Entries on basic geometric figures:

········

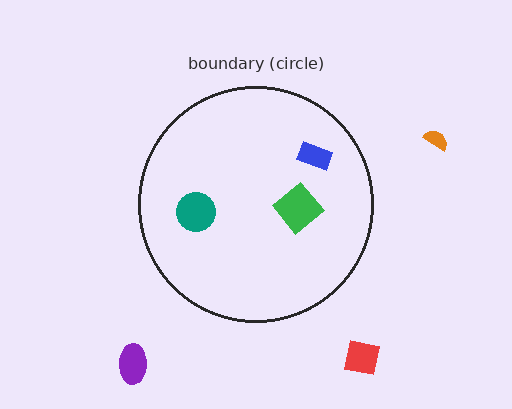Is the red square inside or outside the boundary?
Outside.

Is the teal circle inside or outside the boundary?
Inside.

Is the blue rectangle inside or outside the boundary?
Inside.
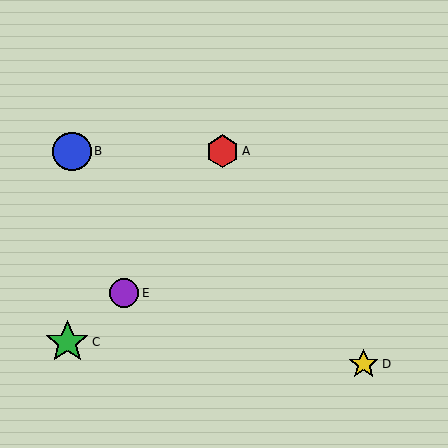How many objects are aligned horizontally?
2 objects (A, B) are aligned horizontally.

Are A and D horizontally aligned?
No, A is at y≈151 and D is at y≈364.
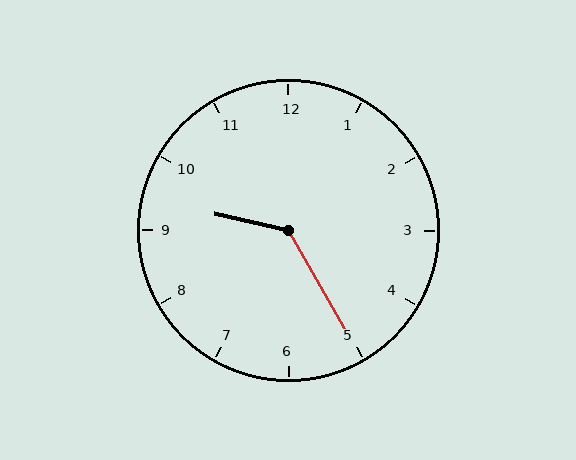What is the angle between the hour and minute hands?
Approximately 132 degrees.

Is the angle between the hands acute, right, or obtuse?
It is obtuse.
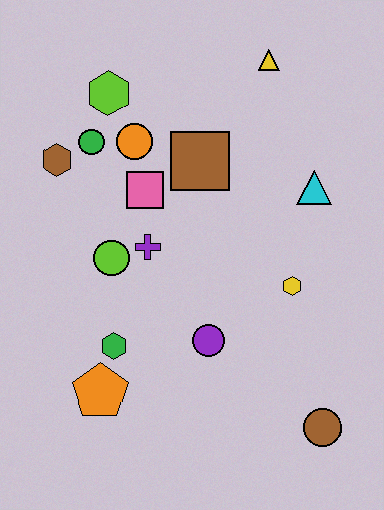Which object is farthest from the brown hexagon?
The brown circle is farthest from the brown hexagon.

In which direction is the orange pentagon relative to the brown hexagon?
The orange pentagon is below the brown hexagon.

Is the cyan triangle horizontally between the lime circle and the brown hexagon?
No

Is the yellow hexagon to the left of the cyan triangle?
Yes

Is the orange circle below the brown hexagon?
No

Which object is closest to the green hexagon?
The orange pentagon is closest to the green hexagon.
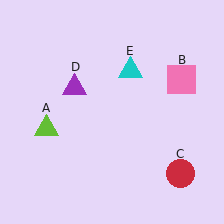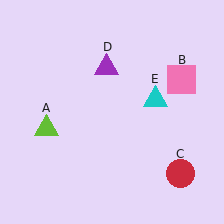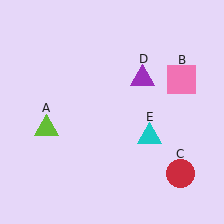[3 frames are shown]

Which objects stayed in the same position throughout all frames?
Lime triangle (object A) and pink square (object B) and red circle (object C) remained stationary.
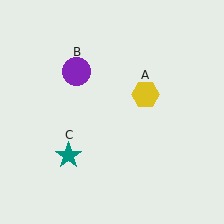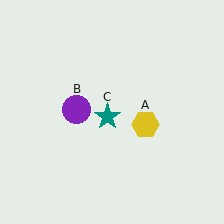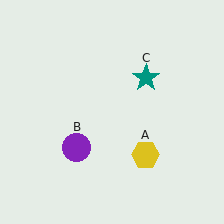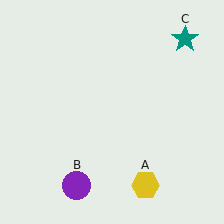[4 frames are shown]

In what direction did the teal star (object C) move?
The teal star (object C) moved up and to the right.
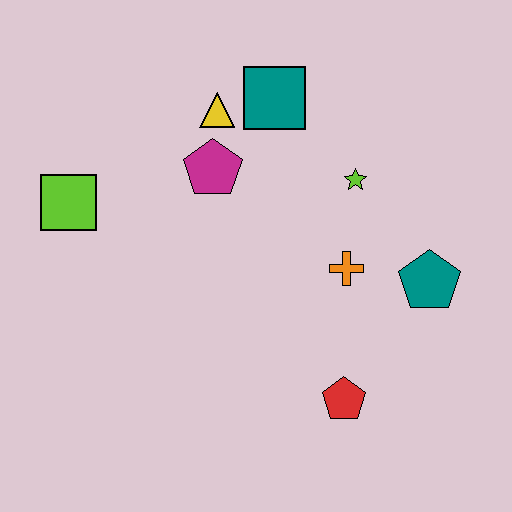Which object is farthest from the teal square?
The red pentagon is farthest from the teal square.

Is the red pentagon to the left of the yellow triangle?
No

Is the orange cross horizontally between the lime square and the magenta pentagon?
No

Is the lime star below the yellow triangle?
Yes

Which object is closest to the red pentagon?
The orange cross is closest to the red pentagon.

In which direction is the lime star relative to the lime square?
The lime star is to the right of the lime square.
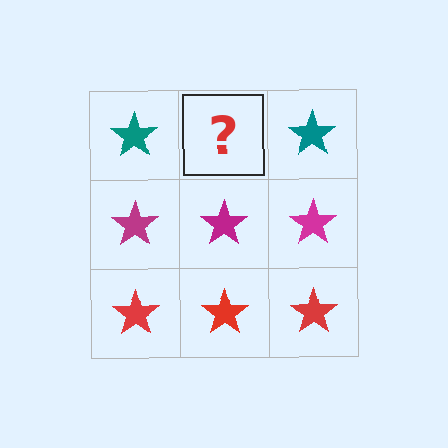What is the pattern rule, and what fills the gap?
The rule is that each row has a consistent color. The gap should be filled with a teal star.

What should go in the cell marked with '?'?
The missing cell should contain a teal star.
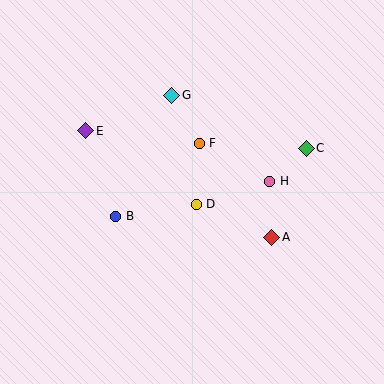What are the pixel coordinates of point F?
Point F is at (199, 143).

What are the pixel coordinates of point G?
Point G is at (172, 95).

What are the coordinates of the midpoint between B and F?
The midpoint between B and F is at (157, 180).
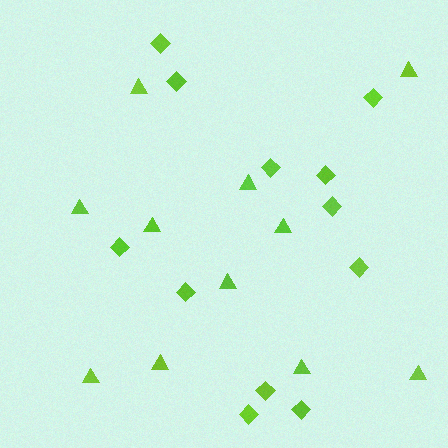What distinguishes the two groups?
There are 2 groups: one group of diamonds (12) and one group of triangles (11).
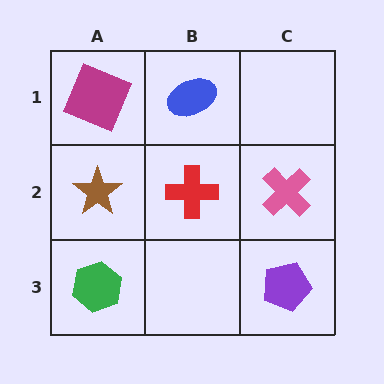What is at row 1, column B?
A blue ellipse.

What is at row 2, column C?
A pink cross.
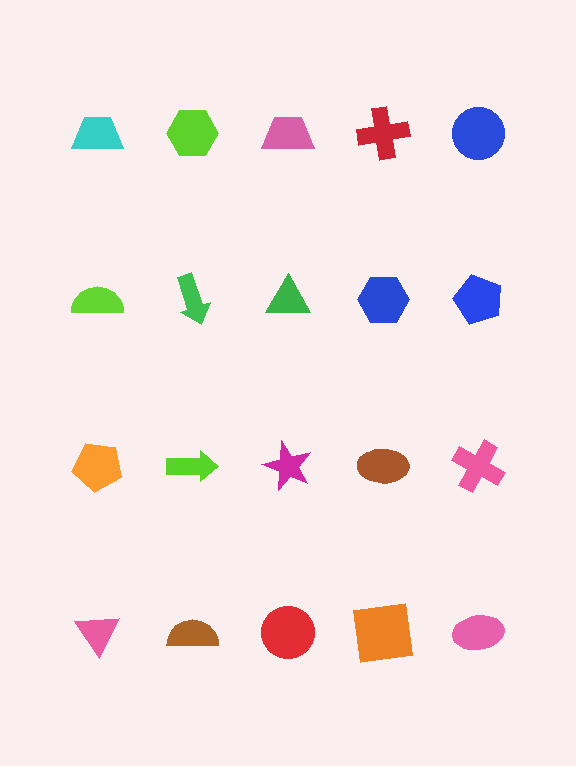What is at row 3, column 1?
An orange pentagon.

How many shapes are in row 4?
5 shapes.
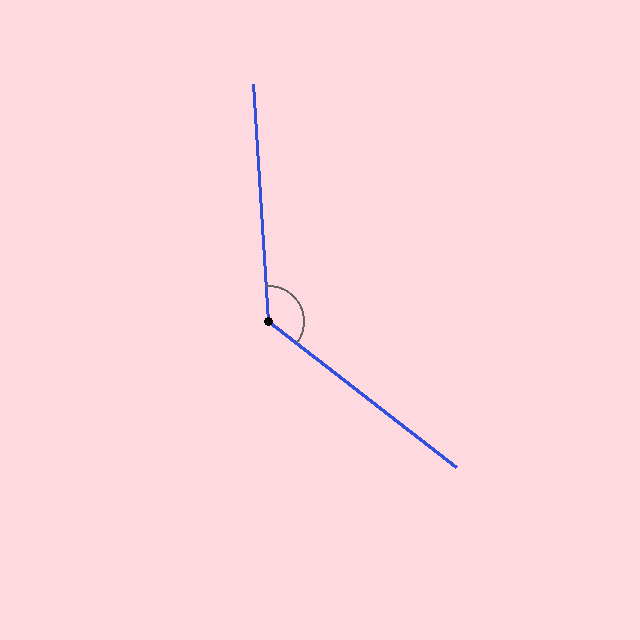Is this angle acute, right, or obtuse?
It is obtuse.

········

▶ TASK OBJECTIVE:
From the line containing "What is at row 1, column B?" down to the last line of the entries above, copy each line exactly and nothing more. Leave pictures out.

▶ REPLY TO THE EXERCISE:
What is at row 1, column B?
A blue ellipse.

What is at row 2, column C?
A pink cross.
What is at row 3, column 1?
An orange pentagon.

How many shapes are in row 4?
5 shapes.
Is this angle acute, right, or obtuse?
It is obtuse.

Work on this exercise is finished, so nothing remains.